» **Dataset content**
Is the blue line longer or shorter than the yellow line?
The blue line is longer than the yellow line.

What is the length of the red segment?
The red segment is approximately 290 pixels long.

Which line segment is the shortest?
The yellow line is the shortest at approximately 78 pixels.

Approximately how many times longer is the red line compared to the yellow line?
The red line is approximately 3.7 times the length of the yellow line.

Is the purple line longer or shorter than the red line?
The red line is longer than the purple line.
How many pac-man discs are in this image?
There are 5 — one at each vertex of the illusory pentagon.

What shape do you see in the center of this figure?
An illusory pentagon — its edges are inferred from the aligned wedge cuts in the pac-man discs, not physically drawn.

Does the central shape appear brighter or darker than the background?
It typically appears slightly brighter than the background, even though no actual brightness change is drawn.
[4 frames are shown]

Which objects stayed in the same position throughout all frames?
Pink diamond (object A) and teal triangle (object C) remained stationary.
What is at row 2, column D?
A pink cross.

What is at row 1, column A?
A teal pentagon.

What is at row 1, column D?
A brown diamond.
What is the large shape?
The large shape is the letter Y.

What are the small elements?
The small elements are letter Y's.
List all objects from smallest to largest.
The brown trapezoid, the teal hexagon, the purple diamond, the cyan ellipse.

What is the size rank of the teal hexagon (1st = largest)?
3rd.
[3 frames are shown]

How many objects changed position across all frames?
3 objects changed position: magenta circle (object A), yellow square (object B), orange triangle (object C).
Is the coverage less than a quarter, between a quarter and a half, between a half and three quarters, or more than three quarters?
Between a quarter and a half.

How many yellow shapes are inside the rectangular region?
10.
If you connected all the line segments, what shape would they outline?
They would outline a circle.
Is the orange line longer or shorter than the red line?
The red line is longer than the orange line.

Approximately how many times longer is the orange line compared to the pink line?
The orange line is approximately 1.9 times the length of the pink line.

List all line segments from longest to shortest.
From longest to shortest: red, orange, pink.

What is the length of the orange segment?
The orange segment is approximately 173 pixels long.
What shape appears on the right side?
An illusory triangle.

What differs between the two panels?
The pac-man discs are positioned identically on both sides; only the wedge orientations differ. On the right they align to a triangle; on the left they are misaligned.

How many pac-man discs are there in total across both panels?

» **Task**
Quote every entry exactly.

» **Response**
Is the blue line longer or shorter than the yellow line?
The blue line is longer than the yellow line.

What is the length of the red segment?
The red segment is approximately 290 pixels long.

Which line segment is the shortest?
The yellow line is the shortest at approximately 78 pixels.

Approximately how many times longer is the red line compared to the yellow line?
The red line is approximately 3.7 times the length of the yellow line.

Is the purple line longer or shorter than the red line?
The red line is longer than the purple line.
How many pac-man discs are in this image?
There are 5 — one at each vertex of the illusory pentagon.

What shape do you see in the center of this figure?
An illusory pentagon — its edges are inferred from the aligned wedge cuts in the pac-man discs, not physically drawn.

Does the central shape appear brighter or darker than the background?
It typically appears slightly brighter than the background, even though no actual brightness change is drawn.
[4 frames are shown]

Which objects stayed in the same position throughout all frames?
Pink diamond (object A) and teal triangle (object C) remained stationary.
What is at row 2, column D?
A pink cross.

What is at row 1, column A?
A teal pentagon.

What is at row 1, column D?
A brown diamond.
What is the large shape?
The large shape is the letter Y.

What are the small elements?
The small elements are letter Y's.
List all objects from smallest to largest.
The brown trapezoid, the teal hexagon, the purple diamond, the cyan ellipse.

What is the size rank of the teal hexagon (1st = largest)?
3rd.
[3 frames are shown]

How many objects changed position across all frames?
3 objects changed position: magenta circle (object A), yellow square (object B), orange triangle (object C).
Is the coverage less than a quarter, between a quarter and a half, between a half and three quarters, or more than three quarters?
Between a quarter and a half.

How many yellow shapes are inside the rectangular region?
10.
If you connected all the line segments, what shape would they outline?
They would outline a circle.
Is the orange line longer or shorter than the red line?
The red line is longer than the orange line.

Approximately how many times longer is the orange line compared to the pink line?
The orange line is approximately 1.9 times the length of the pink line.

List all line segments from longest to shortest.
From longest to shortest: red, orange, pink.

What is the length of the orange segment?
The orange segment is approximately 173 pixels long.
What shape appears on the right side?
An illusory triangle.

What differs between the two panels?
The pac-man discs are positioned identically on both sides; only the wedge orientations differ. On the right they align to a triangle; on the left they are misaligned.

How many pac-man discs are there in total across both panels?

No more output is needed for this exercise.